_Job:_
From the listing below, extract each entry exactly as written, minus the images.

_Data listing:_
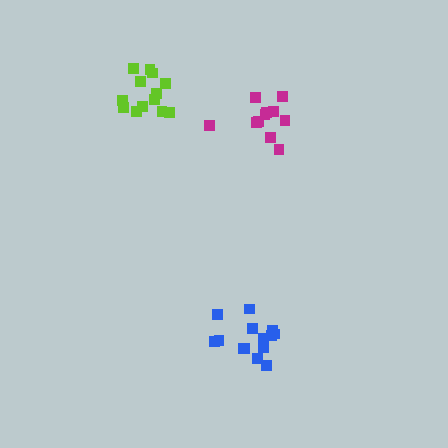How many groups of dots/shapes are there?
There are 3 groups.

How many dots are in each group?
Group 1: 14 dots, Group 2: 13 dots, Group 3: 11 dots (38 total).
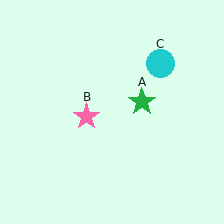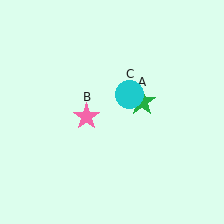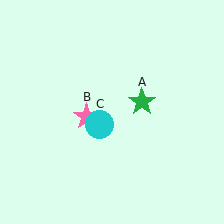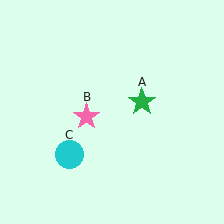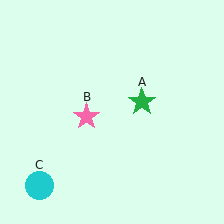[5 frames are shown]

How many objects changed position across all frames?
1 object changed position: cyan circle (object C).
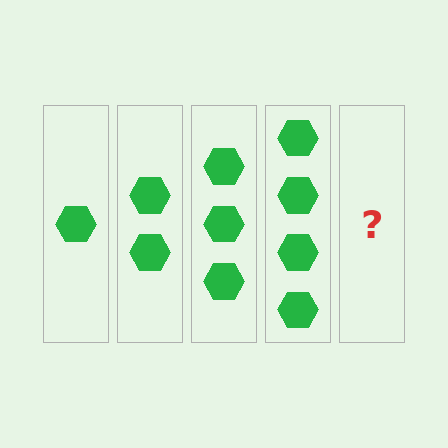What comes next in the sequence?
The next element should be 5 hexagons.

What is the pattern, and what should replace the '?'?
The pattern is that each step adds one more hexagon. The '?' should be 5 hexagons.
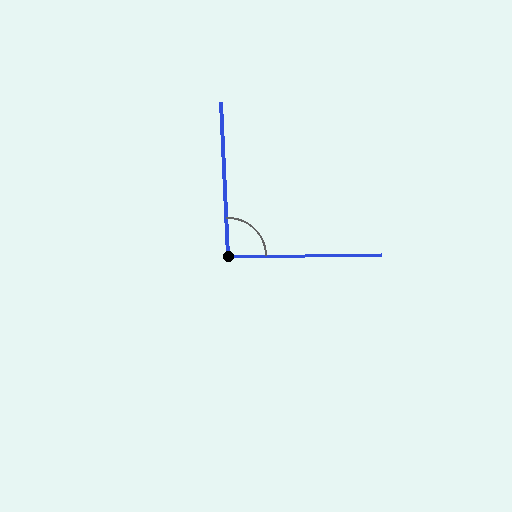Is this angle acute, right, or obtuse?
It is obtuse, close to a right angle.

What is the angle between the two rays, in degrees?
Approximately 92 degrees.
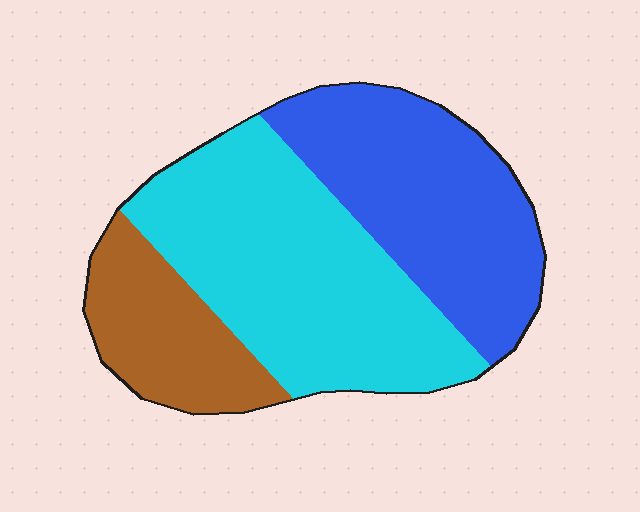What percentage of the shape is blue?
Blue takes up between a quarter and a half of the shape.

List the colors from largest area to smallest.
From largest to smallest: cyan, blue, brown.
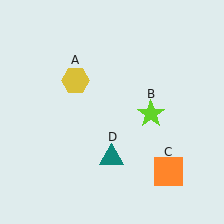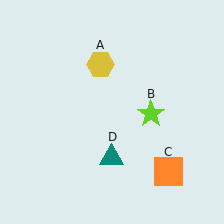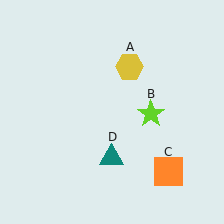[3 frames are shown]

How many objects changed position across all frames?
1 object changed position: yellow hexagon (object A).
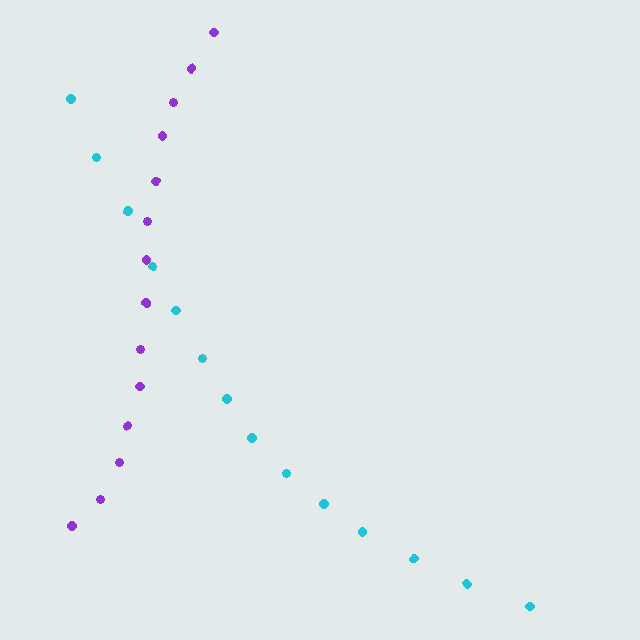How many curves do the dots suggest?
There are 2 distinct paths.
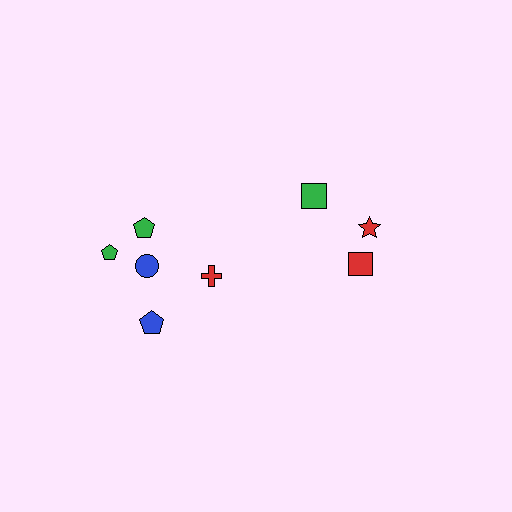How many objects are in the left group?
There are 5 objects.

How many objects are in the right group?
There are 3 objects.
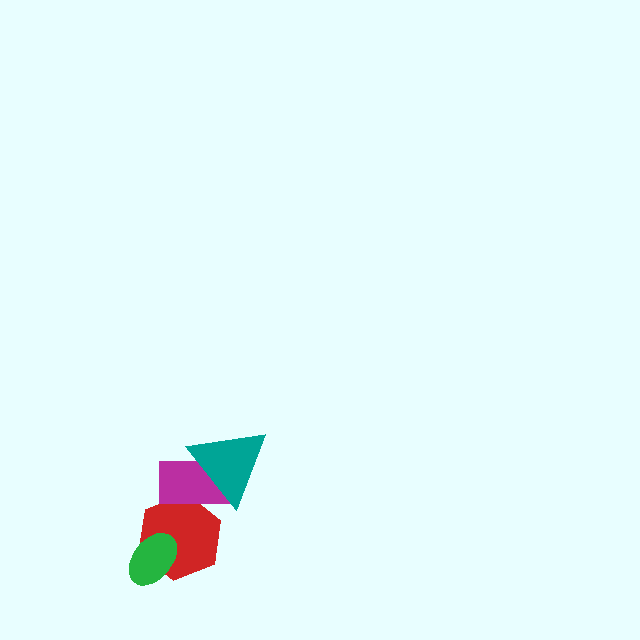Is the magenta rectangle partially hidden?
Yes, it is partially covered by another shape.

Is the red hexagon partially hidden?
Yes, it is partially covered by another shape.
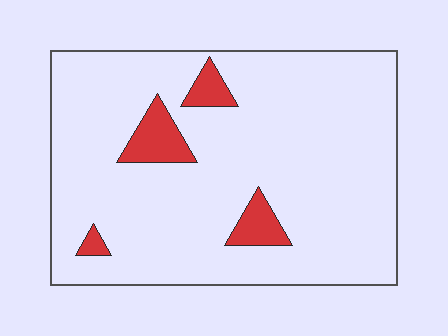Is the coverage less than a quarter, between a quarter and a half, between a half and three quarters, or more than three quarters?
Less than a quarter.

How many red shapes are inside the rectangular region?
4.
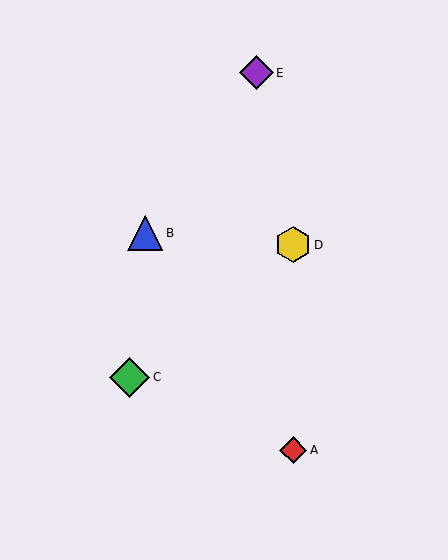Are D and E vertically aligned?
No, D is at x≈293 and E is at x≈256.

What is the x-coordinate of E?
Object E is at x≈256.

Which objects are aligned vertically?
Objects A, D are aligned vertically.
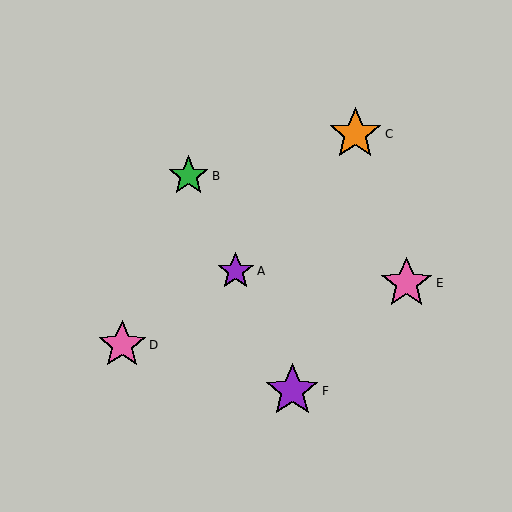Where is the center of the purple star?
The center of the purple star is at (236, 271).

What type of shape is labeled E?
Shape E is a pink star.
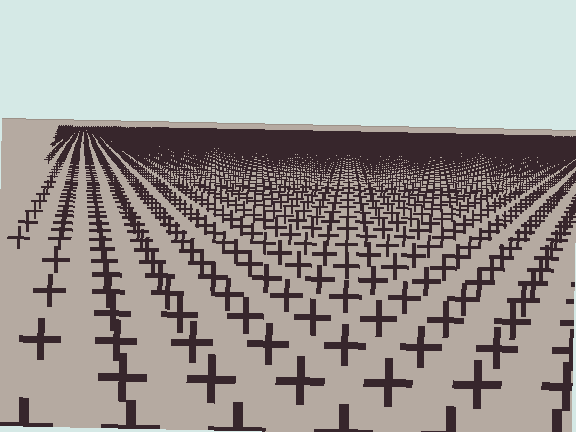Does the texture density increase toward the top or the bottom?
Density increases toward the top.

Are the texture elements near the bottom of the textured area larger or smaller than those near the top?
Larger. Near the bottom, elements are closer to the viewer and appear at a bigger on-screen size.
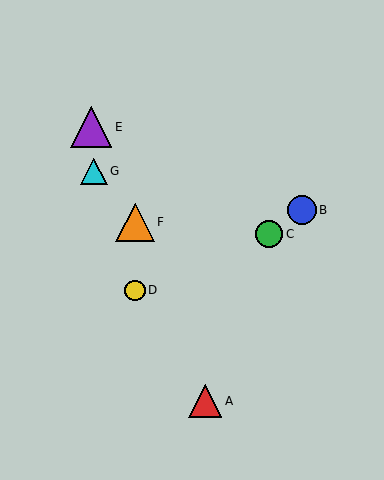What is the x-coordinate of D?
Object D is at x≈135.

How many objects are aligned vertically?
2 objects (D, F) are aligned vertically.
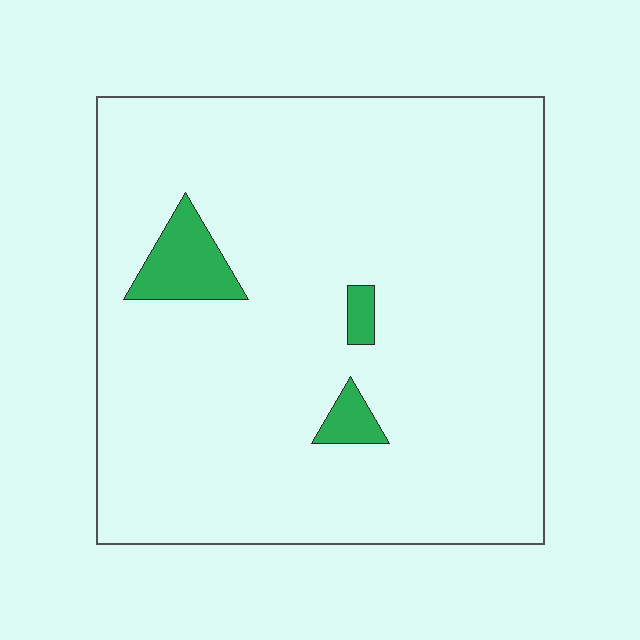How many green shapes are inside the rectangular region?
3.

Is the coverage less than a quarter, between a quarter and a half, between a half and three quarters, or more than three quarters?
Less than a quarter.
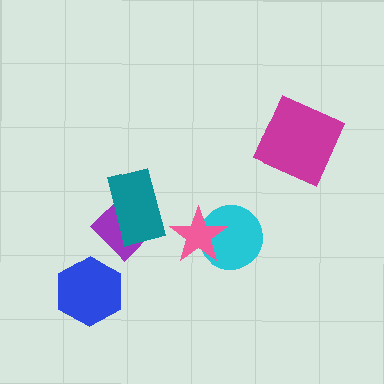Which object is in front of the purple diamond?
The teal rectangle is in front of the purple diamond.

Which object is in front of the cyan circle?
The pink star is in front of the cyan circle.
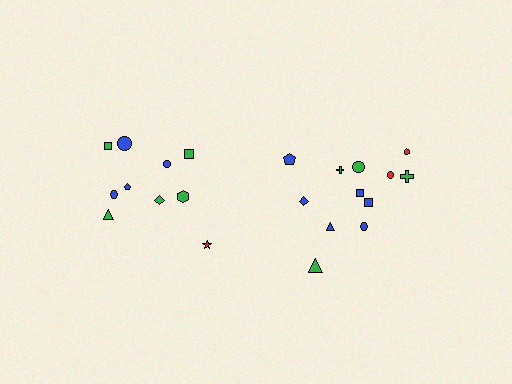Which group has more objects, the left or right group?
The right group.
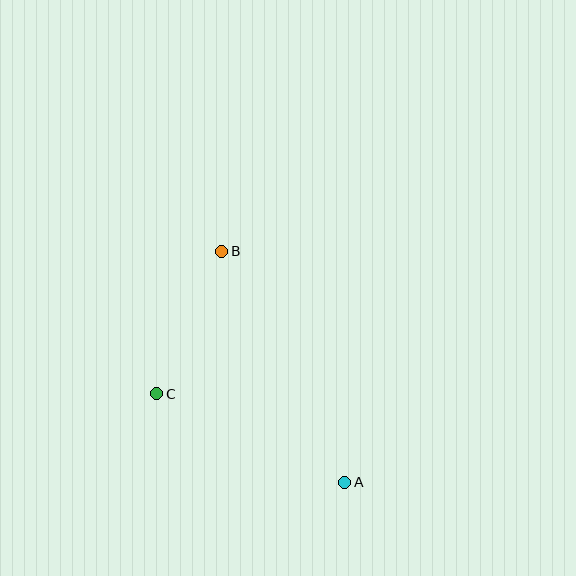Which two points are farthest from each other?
Points A and B are farthest from each other.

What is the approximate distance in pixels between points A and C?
The distance between A and C is approximately 207 pixels.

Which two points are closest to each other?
Points B and C are closest to each other.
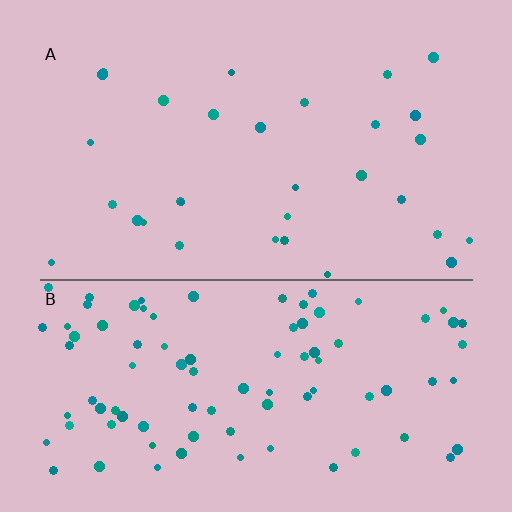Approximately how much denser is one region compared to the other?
Approximately 2.9× — region B over region A.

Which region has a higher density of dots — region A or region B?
B (the bottom).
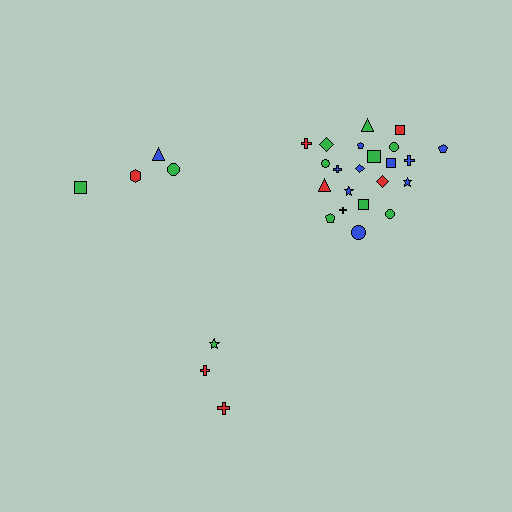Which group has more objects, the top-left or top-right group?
The top-right group.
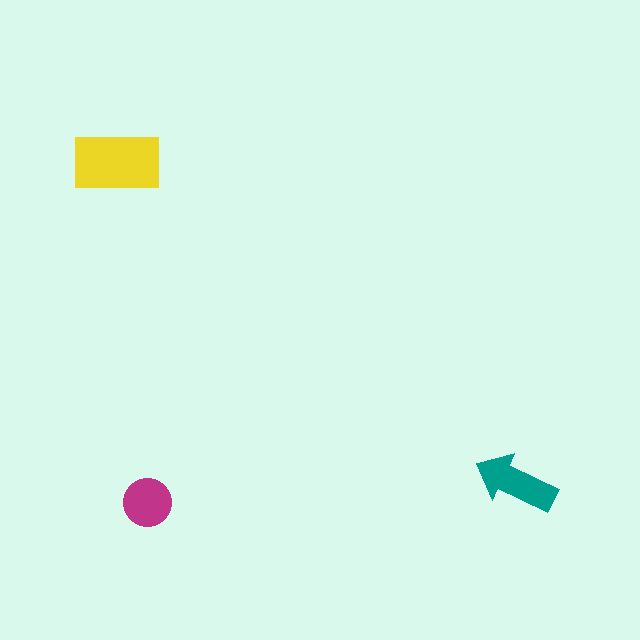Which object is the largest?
The yellow rectangle.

_Expected output:_
How many groups of dots/shapes are there?
There are 3 groups.

How many dots are in each group?
Group 1: 14 dots, Group 2: 13 dots, Group 3: 11 dots (38 total).
[5 frames are shown]

How many objects changed position across all frames?
1 object changed position: cyan circle (object C).
What comes next in the sequence?
The next element should be 5 hexagons.

What is the pattern, and what should replace the '?'?
The pattern is that each step adds one more hexagon. The '?' should be 5 hexagons.
Is this angle acute, right, or obtuse?
It is obtuse, close to a right angle.

What is the angle between the two rays, in degrees?
Approximately 92 degrees.
What percentage of the shape is blue?
Blue takes up between a quarter and a half of the shape.

List the colors from largest area to smallest.
From largest to smallest: cyan, blue, brown.
[3 frames are shown]

How many objects changed position across all frames?
1 object changed position: yellow hexagon (object A).
How many curves do the dots suggest?
There are 2 distinct paths.
How many objects are in the left group?
There are 5 objects.

How many objects are in the right group?
There are 3 objects.
Is the magenta rectangle partially hidden?
Yes, it is partially covered by another shape.

Is the red hexagon partially hidden?
Yes, it is partially covered by another shape.
Is the coverage less than a quarter, between a quarter and a half, between a half and three quarters, or more than three quarters?
Less than a quarter.

How many red shapes are inside the rectangular region?
4.
Are D and E vertically aligned?
No, D is at x≈293 and E is at x≈256.

What is the x-coordinate of E?
Object E is at x≈256.

Which objects are aligned vertically?
Objects A, D are aligned vertically.
Where is the center of the purple star?
The center of the purple star is at (236, 271).

What type of shape is labeled E?
Shape E is a pink star.
Does the texture density increase toward the top or the bottom?
Density increases toward the top.

Are the texture elements near the bottom of the textured area larger or smaller than those near the top?
Larger. Near the bottom, elements are closer to the viewer and appear at a bigger on-screen size.
What is the x-coordinate of D?
Object D is at x≈135.

How many objects are aligned vertically?
2 objects (D, F) are aligned vertically.
How many green shapes are inside the rectangular region?
3.

Is the coverage less than a quarter, between a quarter and a half, between a half and three quarters, or more than three quarters?
Less than a quarter.
Which object is in front of the purple diamond?
The teal rectangle is in front of the purple diamond.

Which object is in front of the cyan circle?
The pink star is in front of the cyan circle.
Which group has more objects, the left or right group?
The right group.
Which two points are farthest from each other?
Points A and B are farthest from each other.

What is the approximate distance in pixels between points A and C?
The distance between A and C is approximately 207 pixels.

Which two points are closest to each other?
Points B and C are closest to each other.
Approximately how much denser is one region compared to the other?
Approximately 2.9× — region B over region A.

Which region has a higher density of dots — region A or region B?
B (the bottom).
Which group has more objects, the top-left or top-right group?
The top-right group.
Which object is the largest?
The yellow rectangle.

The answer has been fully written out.